→ **Goal**: Leave out the pictures and repeat everything else in the records exactly.

→ **Data listing**:

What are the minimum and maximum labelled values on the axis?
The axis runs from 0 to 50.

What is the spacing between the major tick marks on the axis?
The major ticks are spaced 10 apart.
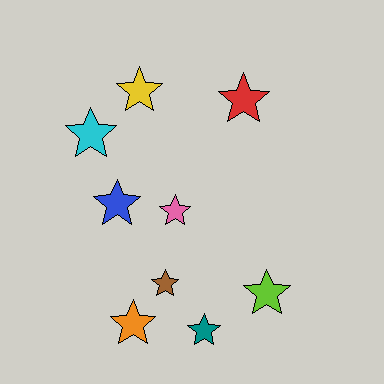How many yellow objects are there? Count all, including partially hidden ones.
There is 1 yellow object.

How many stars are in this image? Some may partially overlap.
There are 9 stars.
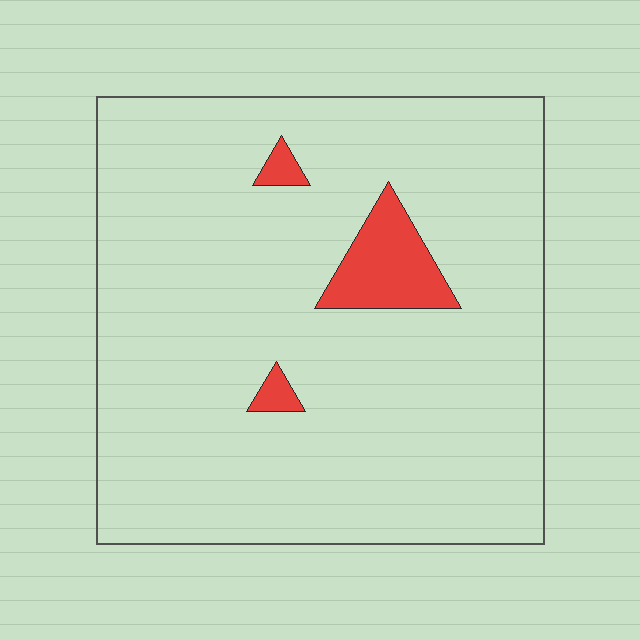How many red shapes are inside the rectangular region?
3.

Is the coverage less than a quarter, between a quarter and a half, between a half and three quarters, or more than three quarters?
Less than a quarter.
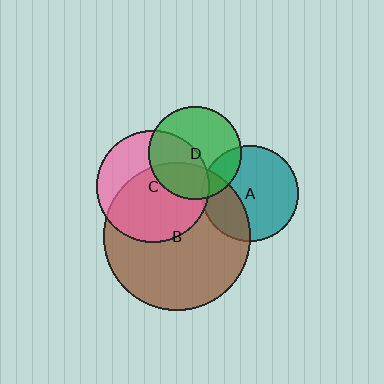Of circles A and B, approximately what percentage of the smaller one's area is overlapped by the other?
Approximately 30%.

→ **Exercise solution**:
What are the minimum and maximum labelled values on the axis?
The axis runs from 0 to 50.

What is the spacing between the major tick marks on the axis?
The major ticks are spaced 10 apart.
How many yellow objects are there? Count all, including partially hidden ones.
There is 1 yellow object.

How many stars are in this image? Some may partially overlap.
There are 9 stars.
How many red shapes are inside the rectangular region?
3.

Is the coverage less than a quarter, between a quarter and a half, between a half and three quarters, or more than three quarters?
Less than a quarter.
Of circles A and B, approximately what percentage of the smaller one's area is overlapped by the other?
Approximately 30%.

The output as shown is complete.